+++ PROVIDED INFORMATION

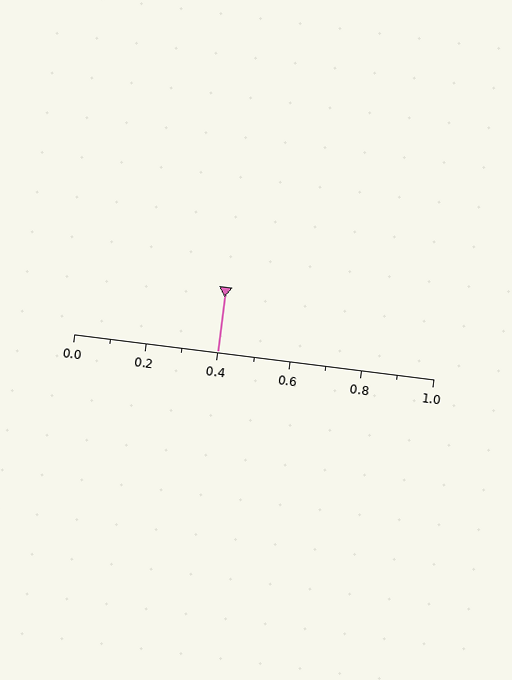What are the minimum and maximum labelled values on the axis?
The axis runs from 0.0 to 1.0.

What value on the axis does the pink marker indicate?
The marker indicates approximately 0.4.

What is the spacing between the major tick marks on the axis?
The major ticks are spaced 0.2 apart.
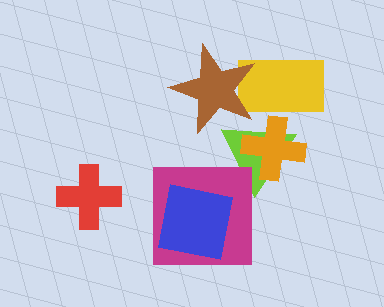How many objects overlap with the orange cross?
1 object overlaps with the orange cross.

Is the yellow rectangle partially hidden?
Yes, it is partially covered by another shape.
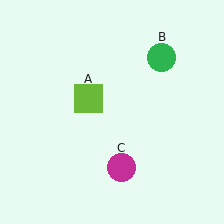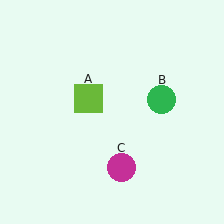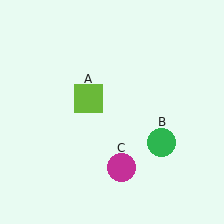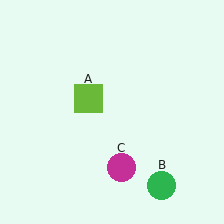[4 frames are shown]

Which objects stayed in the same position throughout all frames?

++++++

- _OBJECTIVE_: Pictures must be left out. Repeat exactly the lines from the one containing "Is the yellow rectangle partially hidden?" through the final line of the data.

- _WRITTEN SOLUTION_:
Is the yellow rectangle partially hidden?
Yes, it is partially covered by another shape.
[4 frames are shown]

Which objects stayed in the same position throughout all frames?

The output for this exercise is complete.